Items on figure properties:

◇ ◇ ◇ ◇ ◇ ◇ ◇

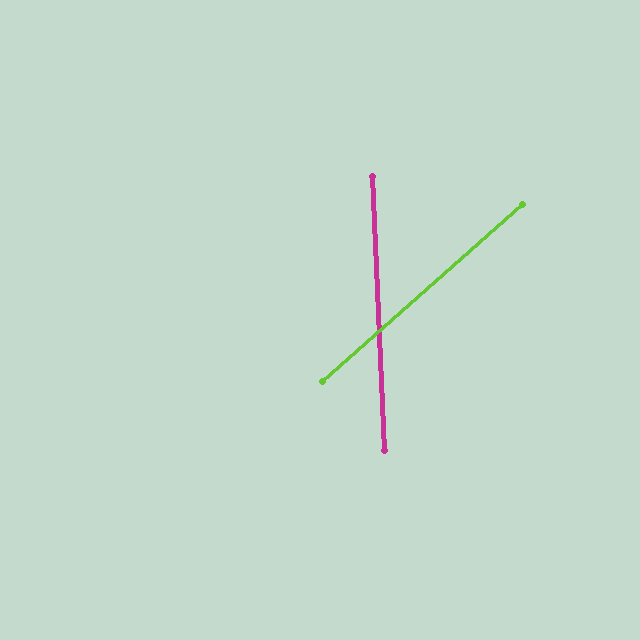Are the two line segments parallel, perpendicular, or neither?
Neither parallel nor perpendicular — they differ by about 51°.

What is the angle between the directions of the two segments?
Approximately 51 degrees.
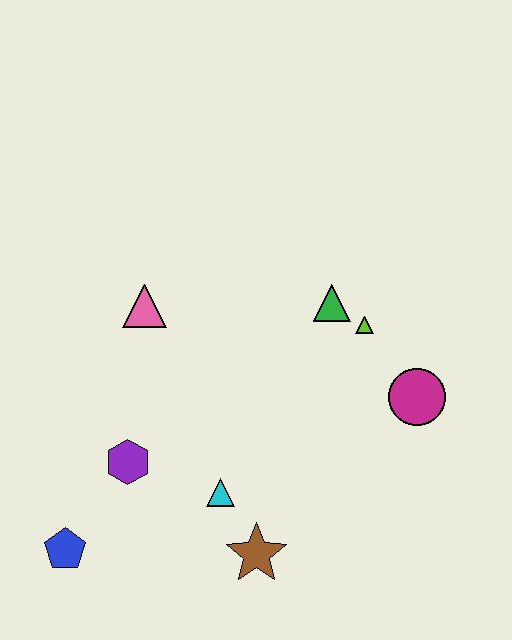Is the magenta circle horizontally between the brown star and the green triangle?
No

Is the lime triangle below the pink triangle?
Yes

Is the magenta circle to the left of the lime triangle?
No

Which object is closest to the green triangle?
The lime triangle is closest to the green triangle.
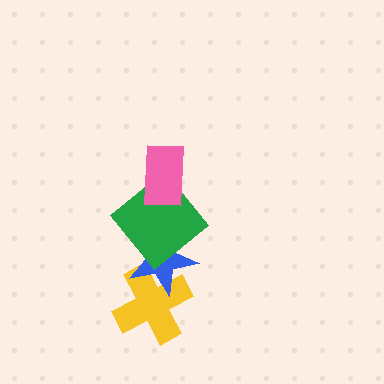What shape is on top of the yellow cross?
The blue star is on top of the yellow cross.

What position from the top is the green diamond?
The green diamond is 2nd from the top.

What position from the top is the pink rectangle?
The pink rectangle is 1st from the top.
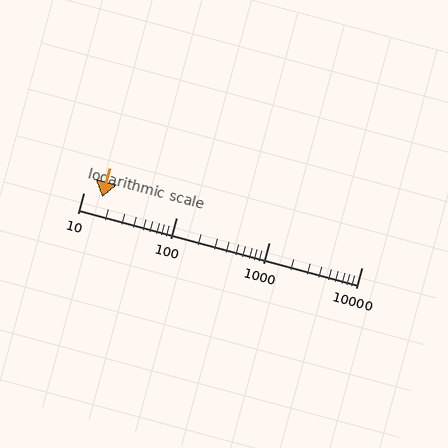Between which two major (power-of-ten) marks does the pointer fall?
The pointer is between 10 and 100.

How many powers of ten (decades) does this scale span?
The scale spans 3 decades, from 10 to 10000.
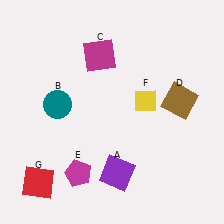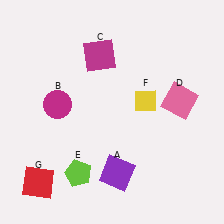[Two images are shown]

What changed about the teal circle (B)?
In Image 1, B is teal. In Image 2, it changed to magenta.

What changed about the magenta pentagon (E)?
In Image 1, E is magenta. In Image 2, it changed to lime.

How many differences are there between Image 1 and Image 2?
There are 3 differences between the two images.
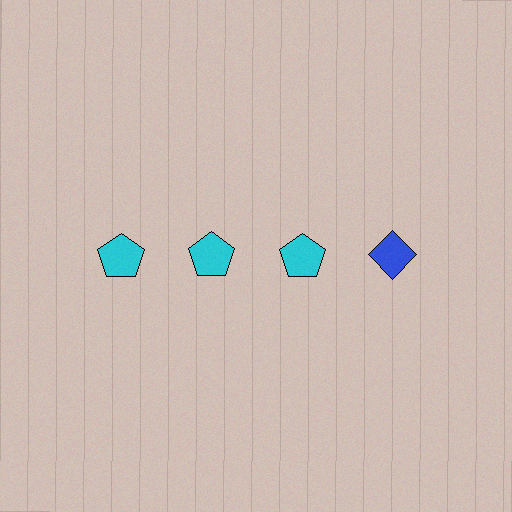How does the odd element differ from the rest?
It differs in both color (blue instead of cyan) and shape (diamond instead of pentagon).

◇ ◇ ◇ ◇ ◇ ◇ ◇

## WORK TO BE COMPLETED
Transcribe each entry precisely as given, leaving the pictures out.

## COMPLETED EXERCISE
Are the two line segments parallel, perpendicular, or neither?
Neither parallel nor perpendicular — they differ by about 51°.

What is the angle between the directions of the two segments?
Approximately 51 degrees.
Is the magenta circle horizontally between the brown star and the green triangle?
No

Is the lime triangle below the pink triangle?
Yes

Is the magenta circle to the left of the lime triangle?
No

Which object is closest to the green triangle?
The lime triangle is closest to the green triangle.
What shape is on top of the yellow cross?
The blue star is on top of the yellow cross.

What position from the top is the green diamond?
The green diamond is 2nd from the top.

What position from the top is the pink rectangle?
The pink rectangle is 1st from the top.
Between which two major (power-of-ten) marks does the pointer fall?
The pointer is between 10 and 100.

How many powers of ten (decades) does this scale span?
The scale spans 3 decades, from 10 to 10000.
[Two images are shown]

What changed about the teal circle (B)?
In Image 1, B is teal. In Image 2, it changed to magenta.

What changed about the magenta pentagon (E)?
In Image 1, E is magenta. In Image 2, it changed to lime.

How many differences are there between Image 1 and Image 2?
There are 3 differences between the two images.
How does the odd element differ from the rest?
It differs in both color (blue instead of cyan) and shape (diamond instead of pentagon).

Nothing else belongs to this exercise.